Activity: Take the entries below and reproduce exactly the portion that begins at the line containing "Which point is" and ends at the line containing "How many neighboring", keeping both ends, dropping pictures, and adding nothing else.

Records shown:
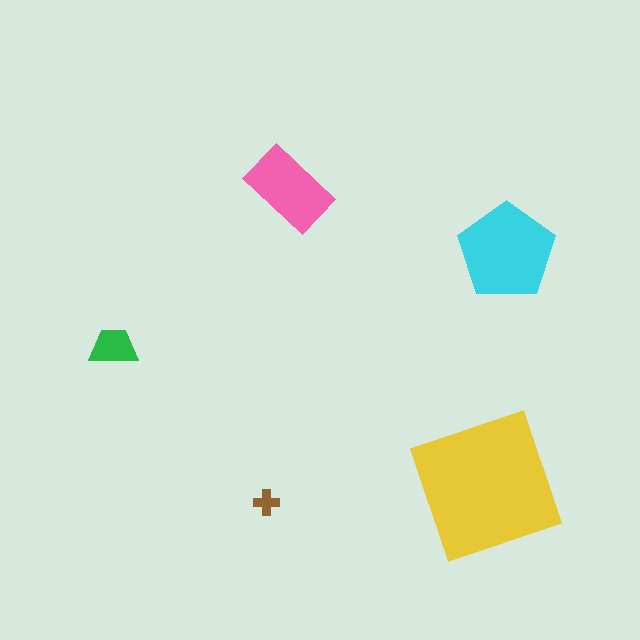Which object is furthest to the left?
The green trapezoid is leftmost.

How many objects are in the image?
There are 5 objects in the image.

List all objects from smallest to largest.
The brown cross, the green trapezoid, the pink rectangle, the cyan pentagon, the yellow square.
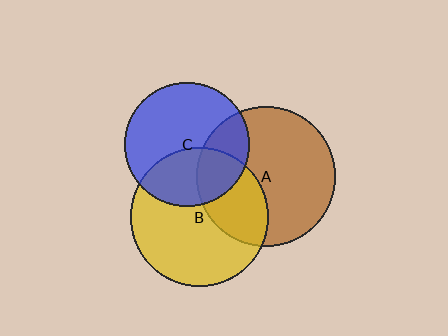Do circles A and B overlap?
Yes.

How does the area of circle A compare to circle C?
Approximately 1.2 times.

==

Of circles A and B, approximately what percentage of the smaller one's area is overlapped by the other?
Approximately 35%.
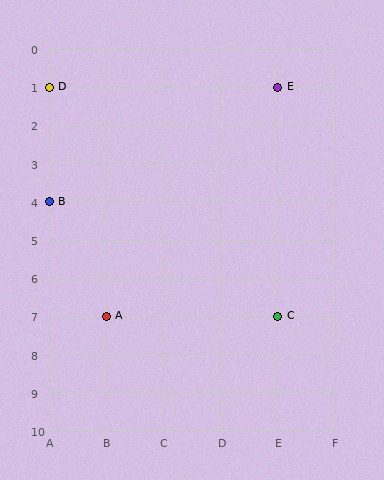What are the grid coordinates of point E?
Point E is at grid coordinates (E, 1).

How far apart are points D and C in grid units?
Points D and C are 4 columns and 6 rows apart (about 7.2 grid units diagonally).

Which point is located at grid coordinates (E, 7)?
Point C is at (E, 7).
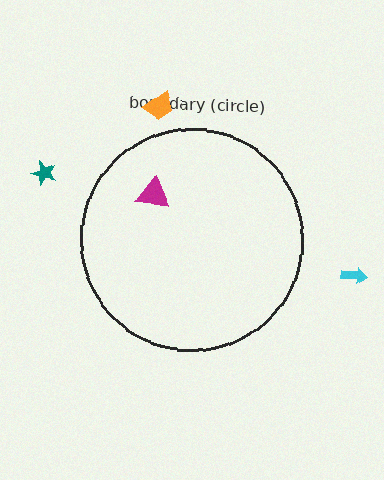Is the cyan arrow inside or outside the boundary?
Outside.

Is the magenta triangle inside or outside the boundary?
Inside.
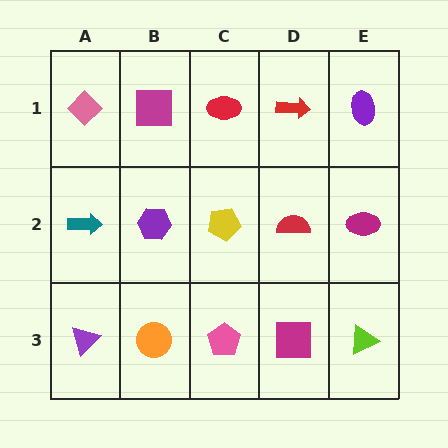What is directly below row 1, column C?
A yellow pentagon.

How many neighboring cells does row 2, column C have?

==

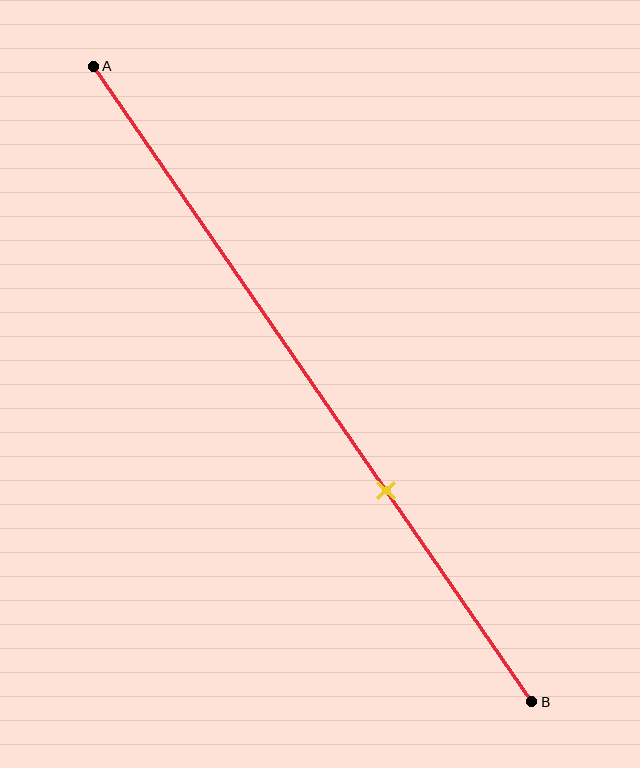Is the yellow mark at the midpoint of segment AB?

Finished exercise:
Which point is located at grid coordinates (E, 7)?
Point C is at (E, 7).
Is the cyan arrow inside or outside the boundary?
Outside.

Is the magenta triangle inside or outside the boundary?
Inside.
What is directly below row 1, column C?
A yellow pentagon.

How many neighboring cells does row 2, column C have?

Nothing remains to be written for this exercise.